[Geometry question dataset rows]
-----
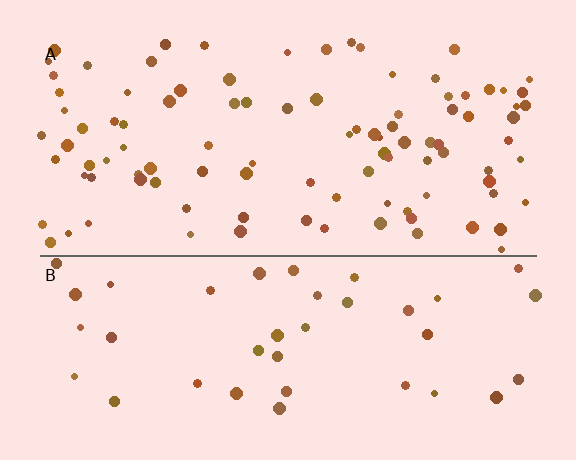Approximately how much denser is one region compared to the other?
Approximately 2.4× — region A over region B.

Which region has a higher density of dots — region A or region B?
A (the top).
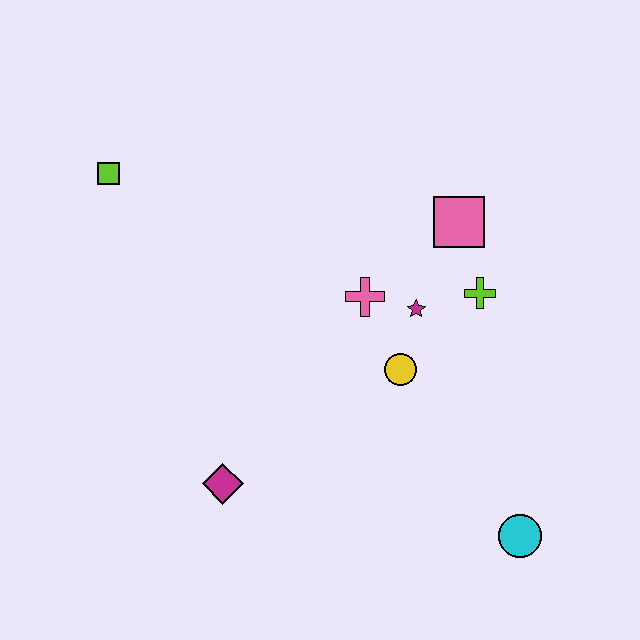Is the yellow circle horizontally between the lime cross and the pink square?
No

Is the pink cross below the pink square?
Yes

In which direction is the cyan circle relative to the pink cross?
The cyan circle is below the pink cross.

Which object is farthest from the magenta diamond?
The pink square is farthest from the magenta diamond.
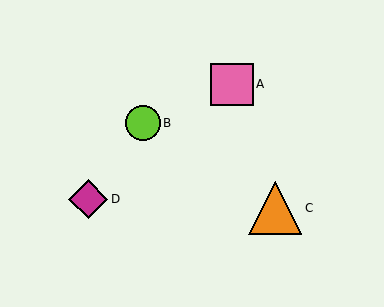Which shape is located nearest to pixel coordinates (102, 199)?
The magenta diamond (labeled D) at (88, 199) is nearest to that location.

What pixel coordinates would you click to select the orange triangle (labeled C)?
-----
• [To be done]:
Reproduce each record above by retyping it exactly; omit all images.

• [Exercise output]:
Approximately how much denser is one region compared to the other?
Approximately 2.4× — region A over region B.

Which region has a higher density of dots — region A or region B?
A (the top).
Is the yellow circle horizontally between the lime cross and the pink square?
No

Is the pink cross below the pink square?
Yes

In which direction is the cyan circle relative to the pink cross?
The cyan circle is below the pink cross.

Which object is farthest from the magenta diamond?
The pink square is farthest from the magenta diamond.
Which shape is located nearest to pixel coordinates (102, 199)?
The magenta diamond (labeled D) at (88, 199) is nearest to that location.

What pixel coordinates would you click to select the orange triangle (labeled C)?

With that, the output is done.